_EXERCISE PROMPT_.
From the data below, return only the lines from the one with "What color is the cell at row 1, column C?" through the one with "Of circles B", exact and inclusive, with pictures left out.

_SUPPLIED DATA_.

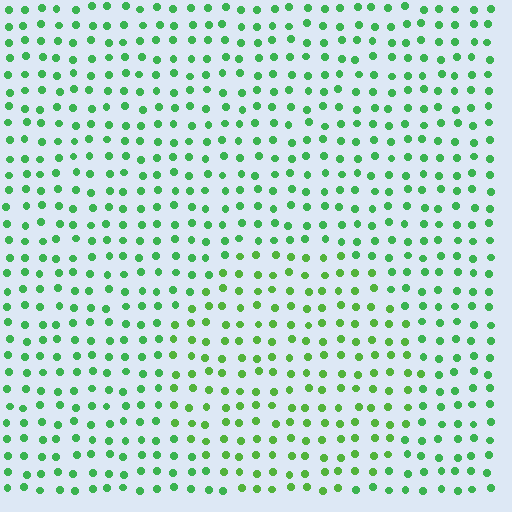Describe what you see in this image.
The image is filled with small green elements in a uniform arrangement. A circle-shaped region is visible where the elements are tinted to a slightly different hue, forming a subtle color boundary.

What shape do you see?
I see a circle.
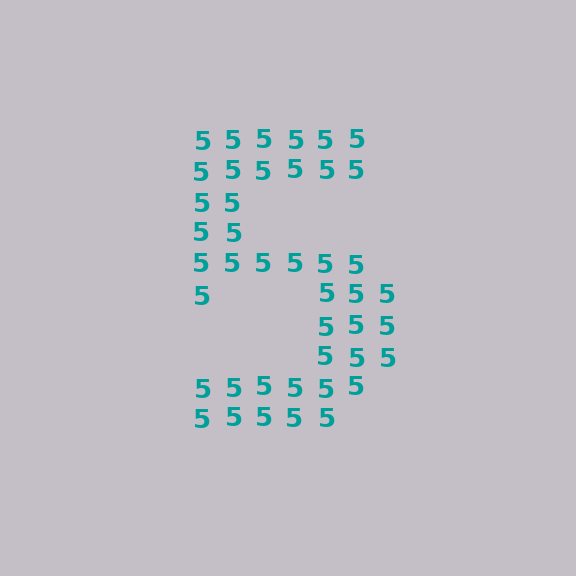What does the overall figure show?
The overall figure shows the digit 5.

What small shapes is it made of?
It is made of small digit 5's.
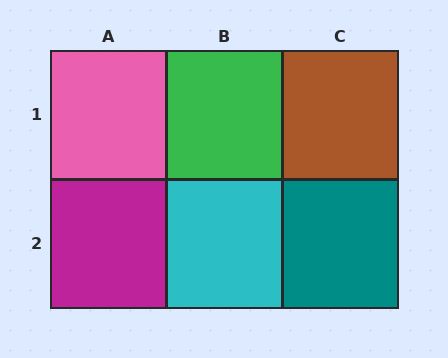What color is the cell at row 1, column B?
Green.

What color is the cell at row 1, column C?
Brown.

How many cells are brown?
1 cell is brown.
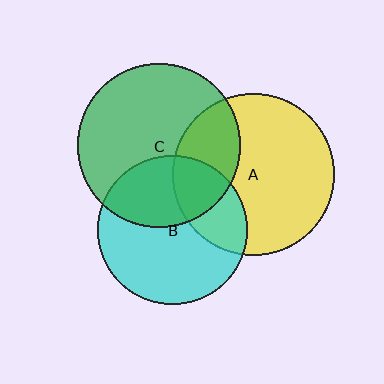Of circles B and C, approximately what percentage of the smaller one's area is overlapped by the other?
...
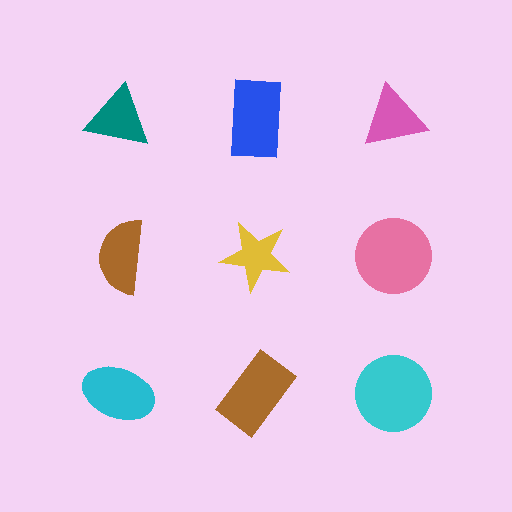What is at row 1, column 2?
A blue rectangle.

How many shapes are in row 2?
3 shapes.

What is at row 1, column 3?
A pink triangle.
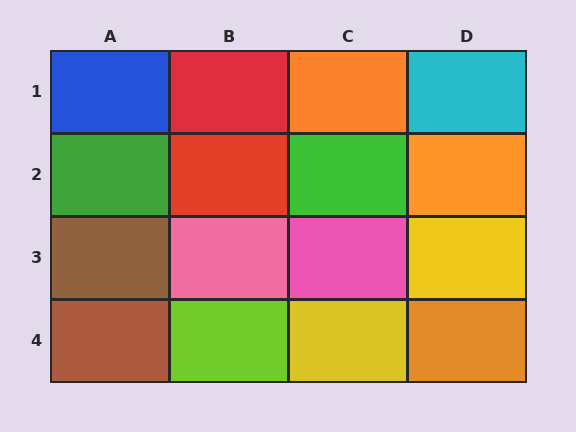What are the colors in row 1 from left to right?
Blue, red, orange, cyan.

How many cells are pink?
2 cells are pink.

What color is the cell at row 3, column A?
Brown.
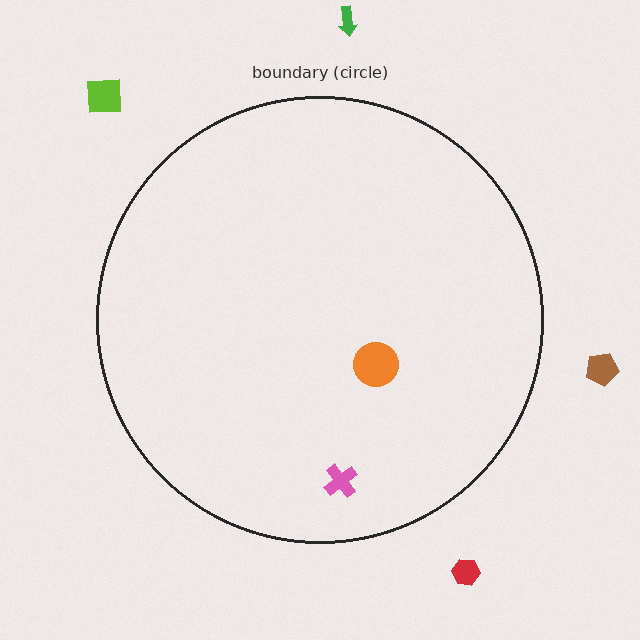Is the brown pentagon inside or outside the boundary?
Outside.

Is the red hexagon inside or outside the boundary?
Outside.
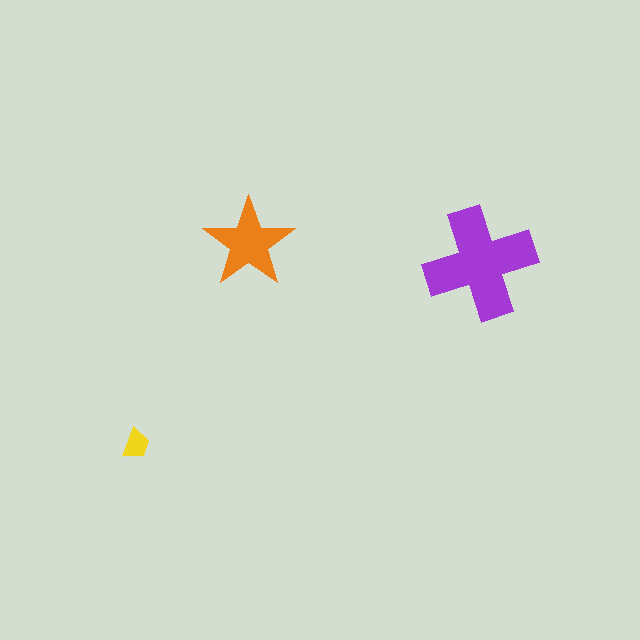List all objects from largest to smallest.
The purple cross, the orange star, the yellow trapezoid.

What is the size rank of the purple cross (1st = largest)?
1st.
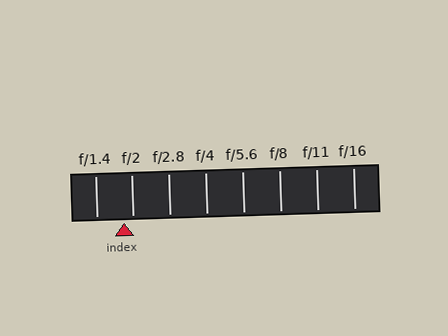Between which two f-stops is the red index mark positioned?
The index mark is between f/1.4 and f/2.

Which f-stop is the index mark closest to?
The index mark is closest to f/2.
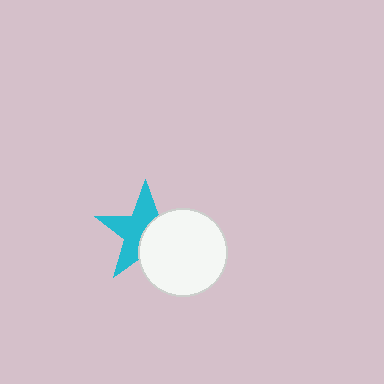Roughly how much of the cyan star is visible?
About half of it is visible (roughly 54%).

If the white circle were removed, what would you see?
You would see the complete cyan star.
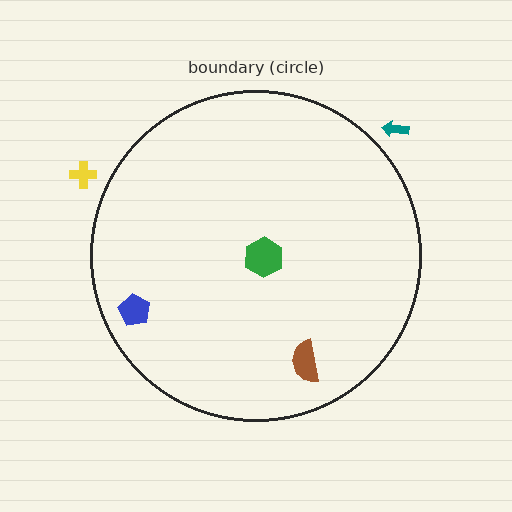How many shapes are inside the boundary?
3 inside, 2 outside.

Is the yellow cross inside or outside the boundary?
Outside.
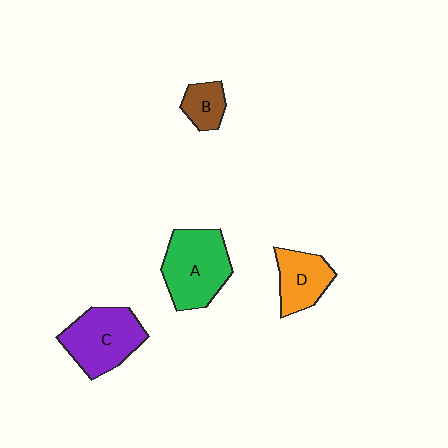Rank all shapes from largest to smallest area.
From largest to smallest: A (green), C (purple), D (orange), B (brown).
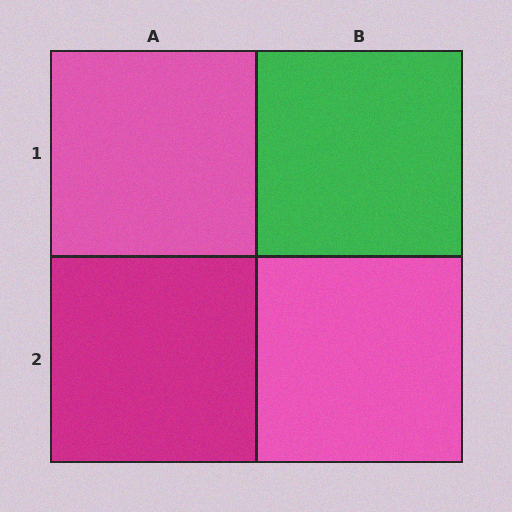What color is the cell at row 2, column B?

_OUTPUT OF THE TASK_.
What color is the cell at row 1, column C?
Brown.

How many cells are brown?
1 cell is brown.
Of circles B and C, approximately what percentage of the smaller one's area is overlapped by the other?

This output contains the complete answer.